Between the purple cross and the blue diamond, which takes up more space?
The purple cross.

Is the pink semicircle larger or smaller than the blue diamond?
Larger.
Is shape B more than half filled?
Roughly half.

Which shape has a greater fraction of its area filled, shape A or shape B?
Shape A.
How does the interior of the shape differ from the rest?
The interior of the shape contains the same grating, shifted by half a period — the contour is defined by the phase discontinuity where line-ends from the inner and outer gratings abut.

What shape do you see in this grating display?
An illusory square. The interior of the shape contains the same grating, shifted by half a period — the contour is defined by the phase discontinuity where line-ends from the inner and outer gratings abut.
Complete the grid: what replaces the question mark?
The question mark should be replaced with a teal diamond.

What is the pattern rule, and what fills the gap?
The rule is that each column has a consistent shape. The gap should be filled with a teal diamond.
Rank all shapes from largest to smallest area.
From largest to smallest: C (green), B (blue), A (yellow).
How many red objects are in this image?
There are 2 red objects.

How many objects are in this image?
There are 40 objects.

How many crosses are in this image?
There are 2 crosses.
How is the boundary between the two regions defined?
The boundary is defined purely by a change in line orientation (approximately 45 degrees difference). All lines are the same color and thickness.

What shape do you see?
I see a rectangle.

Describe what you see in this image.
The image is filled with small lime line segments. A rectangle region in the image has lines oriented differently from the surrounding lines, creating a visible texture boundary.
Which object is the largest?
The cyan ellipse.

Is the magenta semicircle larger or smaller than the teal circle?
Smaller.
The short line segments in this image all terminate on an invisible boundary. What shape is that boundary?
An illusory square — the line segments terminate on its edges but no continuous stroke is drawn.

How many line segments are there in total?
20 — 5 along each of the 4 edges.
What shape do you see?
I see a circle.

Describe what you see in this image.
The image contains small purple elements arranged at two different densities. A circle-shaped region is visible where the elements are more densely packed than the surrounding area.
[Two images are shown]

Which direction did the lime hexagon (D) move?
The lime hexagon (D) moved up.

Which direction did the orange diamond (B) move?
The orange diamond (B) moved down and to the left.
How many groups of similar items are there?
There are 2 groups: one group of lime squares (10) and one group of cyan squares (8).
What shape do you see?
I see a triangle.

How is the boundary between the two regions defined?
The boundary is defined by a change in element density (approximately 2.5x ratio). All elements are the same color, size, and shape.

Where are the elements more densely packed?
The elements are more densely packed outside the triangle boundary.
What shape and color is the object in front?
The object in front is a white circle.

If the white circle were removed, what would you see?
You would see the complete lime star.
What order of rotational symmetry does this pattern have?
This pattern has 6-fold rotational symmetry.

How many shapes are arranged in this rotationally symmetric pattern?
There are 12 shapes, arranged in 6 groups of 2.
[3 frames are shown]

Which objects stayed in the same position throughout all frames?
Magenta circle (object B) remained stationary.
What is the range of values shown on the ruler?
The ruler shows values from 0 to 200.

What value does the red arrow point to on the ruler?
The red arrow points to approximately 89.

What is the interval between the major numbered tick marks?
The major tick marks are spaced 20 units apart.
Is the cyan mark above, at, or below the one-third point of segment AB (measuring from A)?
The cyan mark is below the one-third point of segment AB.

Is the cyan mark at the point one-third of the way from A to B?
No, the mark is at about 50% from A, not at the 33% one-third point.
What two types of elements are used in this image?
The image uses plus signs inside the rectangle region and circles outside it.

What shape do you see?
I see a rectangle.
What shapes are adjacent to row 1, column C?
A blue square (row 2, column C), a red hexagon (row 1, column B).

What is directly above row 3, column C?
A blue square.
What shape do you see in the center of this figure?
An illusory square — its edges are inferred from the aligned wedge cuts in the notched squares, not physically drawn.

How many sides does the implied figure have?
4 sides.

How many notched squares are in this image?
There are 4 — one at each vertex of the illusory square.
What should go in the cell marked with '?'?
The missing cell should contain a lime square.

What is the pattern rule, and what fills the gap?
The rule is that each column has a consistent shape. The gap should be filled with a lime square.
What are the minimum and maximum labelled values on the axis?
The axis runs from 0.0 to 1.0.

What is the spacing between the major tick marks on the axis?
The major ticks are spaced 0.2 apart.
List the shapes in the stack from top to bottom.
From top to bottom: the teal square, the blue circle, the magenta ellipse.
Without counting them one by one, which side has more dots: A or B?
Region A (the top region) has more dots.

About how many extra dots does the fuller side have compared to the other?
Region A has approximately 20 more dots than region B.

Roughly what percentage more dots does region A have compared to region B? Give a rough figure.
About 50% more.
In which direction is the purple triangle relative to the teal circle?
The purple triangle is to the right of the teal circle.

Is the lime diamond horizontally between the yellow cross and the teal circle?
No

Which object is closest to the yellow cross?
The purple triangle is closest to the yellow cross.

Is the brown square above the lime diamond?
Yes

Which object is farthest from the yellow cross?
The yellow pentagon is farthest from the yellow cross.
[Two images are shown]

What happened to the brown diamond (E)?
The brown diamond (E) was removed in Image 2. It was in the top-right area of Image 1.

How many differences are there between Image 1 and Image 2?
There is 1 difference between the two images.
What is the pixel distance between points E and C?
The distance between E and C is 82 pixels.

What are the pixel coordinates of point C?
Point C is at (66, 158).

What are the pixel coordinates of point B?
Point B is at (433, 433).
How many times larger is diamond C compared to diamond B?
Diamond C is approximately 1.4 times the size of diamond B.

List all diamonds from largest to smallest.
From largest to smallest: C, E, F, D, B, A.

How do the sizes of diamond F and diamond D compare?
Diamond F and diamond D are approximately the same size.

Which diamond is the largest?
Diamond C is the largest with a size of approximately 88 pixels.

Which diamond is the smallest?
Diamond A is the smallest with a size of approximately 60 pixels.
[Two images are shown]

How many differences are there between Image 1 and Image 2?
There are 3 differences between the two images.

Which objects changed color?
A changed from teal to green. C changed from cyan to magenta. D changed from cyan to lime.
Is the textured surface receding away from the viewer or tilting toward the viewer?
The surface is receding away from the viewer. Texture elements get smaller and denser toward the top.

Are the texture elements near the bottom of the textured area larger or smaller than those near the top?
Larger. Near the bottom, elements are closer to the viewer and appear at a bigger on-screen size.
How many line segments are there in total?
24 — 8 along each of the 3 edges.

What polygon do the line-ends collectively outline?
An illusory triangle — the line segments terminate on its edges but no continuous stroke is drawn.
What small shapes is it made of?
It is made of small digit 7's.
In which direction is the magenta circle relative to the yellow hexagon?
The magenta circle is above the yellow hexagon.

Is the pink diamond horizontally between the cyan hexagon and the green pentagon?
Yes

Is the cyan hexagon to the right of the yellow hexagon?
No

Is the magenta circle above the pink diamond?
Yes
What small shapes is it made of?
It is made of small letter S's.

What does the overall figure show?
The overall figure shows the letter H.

TASK DESCRIPTION: Restate the whole of the material exactly.

FULL OUTPUT:
Between the purple cross and the blue diamond, which takes up more space?
The purple cross.

Is the pink semicircle larger or smaller than the blue diamond?
Larger.
Is shape B more than half filled?
Roughly half.

Which shape has a greater fraction of its area filled, shape A or shape B?
Shape A.
How does the interior of the shape differ from the rest?
The interior of the shape contains the same grating, shifted by half a period — the contour is defined by the phase discontinuity where line-ends from the inner and outer gratings abut.

What shape do you see in this grating display?
An illusory square. The interior of the shape contains the same grating, shifted by half a period — the contour is defined by the phase discontinuity where line-ends from the inner and outer gratings abut.
Complete the grid: what replaces the question mark?
The question mark should be replaced with a teal diamond.

What is the pattern rule, and what fills the gap?
The rule is that each column has a consistent shape. The gap should be filled with a teal diamond.
Rank all shapes from largest to smallest area.
From largest to smallest: C (green), B (blue), A (yellow).
How many red objects are in this image?
There are 2 red objects.

How many objects are in this image?
There are 40 objects.

How many crosses are in this image?
There are 2 crosses.
How is the boundary between the two regions defined?
The boundary is defined purely by a change in line orientation (approximately 45 degrees difference). All lines are the same color and thickness.

What shape do you see?
I see a rectangle.

Describe what you see in this image.
The image is filled with small lime line segments. A rectangle region in the image has lines oriented differently from the surrounding lines, creating a visible texture boundary.
Which object is the largest?
The cyan ellipse.

Is the magenta semicircle larger or smaller than the teal circle?
Smaller.
The short line segments in this image all terminate on an invisible boundary. What shape is that boundary?
An illusory square — the line segments terminate on its edges but no continuous stroke is drawn.

How many line segments are there in total?
20 — 5 along each of the 4 edges.
What shape do you see?
I see a circle.

Describe what you see in this image.
The image contains small purple elements arranged at two different densities. A circle-shaped region is visible where the elements are more densely packed than the surrounding area.
[Two images are shown]

Which direction did the lime hexagon (D) move?
The lime hexagon (D) moved up.

Which direction did the orange diamond (B) move?
The orange diamond (B) moved down and to the left.
How many groups of similar items are there?
There are 2 groups: one group of lime squares (10) and one group of cyan squares (8).
What shape do you see?
I see a triangle.

How is the boundary between the two regions defined?
The boundary is defined by a change in element density (approximately 2.5x ratio). All elements are the same color, size, and shape.

Where are the elements more densely packed?
The elements are more densely packed outside the triangle boundary.
What shape and color is the object in front?
The object in front is a white circle.

If the white circle were removed, what would you see?
You would see the complete lime star.
What order of rotational symmetry does this pattern have?
This pattern has 6-fold rotational symmetry.

How many shapes are arranged in this rotationally symmetric pattern?
There are 12 shapes, arranged in 6 groups of 2.
[3 frames are shown]

Which objects stayed in the same position throughout all frames?
Magenta circle (object B) remained stationary.
What is the range of values shown on the ruler?
The ruler shows values from 0 to 200.

What value does the red arrow point to on the ruler?
The red arrow points to approximately 89.

What is the interval between the major numbered tick marks?
The major tick marks are spaced 20 units apart.
Is the cyan mark above, at, or below the one-third point of segment AB (measuring from A)?
The cyan mark is below the one-third point of segment AB.

Is the cyan mark at the point one-third of the way from A to B?
No, the mark is at about 50% from A, not at the 33% one-third point.
What two types of elements are used in this image?
The image uses plus signs inside the rectangle region and circles outside it.

What shape do you see?
I see a rectangle.
What shapes are adjacent to row 1, column C?
A blue square (row 2, column C), a red hexagon (row 1, column B).

What is directly above row 3, column C?
A blue square.
What shape do you see in the center of this figure?
An illusory square — its edges are inferred from the aligned wedge cuts in the notched squares, not physically drawn.

How many sides does the implied figure have?
4 sides.

How many notched squares are in this image?
There are 4 — one at each vertex of the illusory square.
What should go in the cell marked with '?'?
The missing cell should contain a lime square.

What is the pattern rule, and what fills the gap?
The rule is that each column has a consistent shape. The gap should be filled with a lime square.
What are the minimum and maximum labelled values on the axis?
The axis runs from 0.0 to 1.0.

What is the spacing between the major tick marks on the axis?
The major ticks are spaced 0.2 apart.
List the shapes in the stack from top to bottom.
From top to bottom: the teal square, the blue circle, the magenta ellipse.
Without counting them one by one, which side has more dots: A or B?
Region A (the top region) has more dots.

About how many extra dots does the fuller side have compared to the other?
Region A has approximately 20 more dots than region B.

Roughly what percentage more dots does region A have compared to region B? Give a rough figure.
About 50% more.
In which direction is the purple triangle relative to the teal circle?
The purple triangle is to the right of the teal circle.

Is the lime diamond horizontally between the yellow cross and the teal circle?
No

Which object is closest to the yellow cross?
The purple triangle is closest to the yellow cross.

Is the brown square above the lime diamond?
Yes

Which object is farthest from the yellow cross?
The yellow pentagon is farthest from the yellow cross.
[Two images are shown]

What happened to the brown diamond (E)?
The brown diamond (E) was removed in Image 2. It was in the top-right area of Image 1.

How many differences are there between Image 1 and Image 2?
There is 1 difference between the two images.
What is the pixel distance between points E and C?
The distance between E and C is 82 pixels.

What are the pixel coordinates of point C?
Point C is at (66, 158).

What are the pixel coordinates of point B?
Point B is at (433, 433).
How many times larger is diamond C compared to diamond B?
Diamond C is approximately 1.4 times the size of diamond B.

List all diamonds from largest to smallest.
From largest to smallest: C, E, F, D, B, A.

How do the sizes of diamond F and diamond D compare?
Diamond F and diamond D are approximately the same size.

Which diamond is the largest?
Diamond C is the largest with a size of approximately 88 pixels.

Which diamond is the smallest?
Diamond A is the smallest with a size of approximately 60 pixels.
[Two images are shown]

How many differences are there between Image 1 and Image 2?
There are 3 differences between the two images.

Which objects changed color?
A changed from teal to green. C changed from cyan to magenta. D changed from cyan to lime.
Is the textured surface receding away from the viewer or tilting toward the viewer?
The surface is receding away from the viewer. Texture elements get smaller and denser toward the top.

Are the texture elements near the bottom of the textured area larger or smaller than those near the top?
Larger. Near the bottom, elements are closer to the viewer and appear at a bigger on-screen size.
How many line segments are there in total?
24 — 8 along each of the 3 edges.

What polygon do the line-ends collectively outline?
An illusory triangle — the line segments terminate on its edges but no continuous stroke is drawn.
What small shapes is it made of?
It is made of small digit 7's.
In which direction is the magenta circle relative to the yellow hexagon?
The magenta circle is above the yellow hexagon.

Is the pink diamond horizontally between the cyan hexagon and the green pentagon?
Yes

Is the cyan hexagon to the right of the yellow hexagon?
No

Is the magenta circle above the pink diamond?
Yes
What small shapes is it made of?
It is made of small letter S's.

What does the overall figure show?
The overall figure shows the letter H.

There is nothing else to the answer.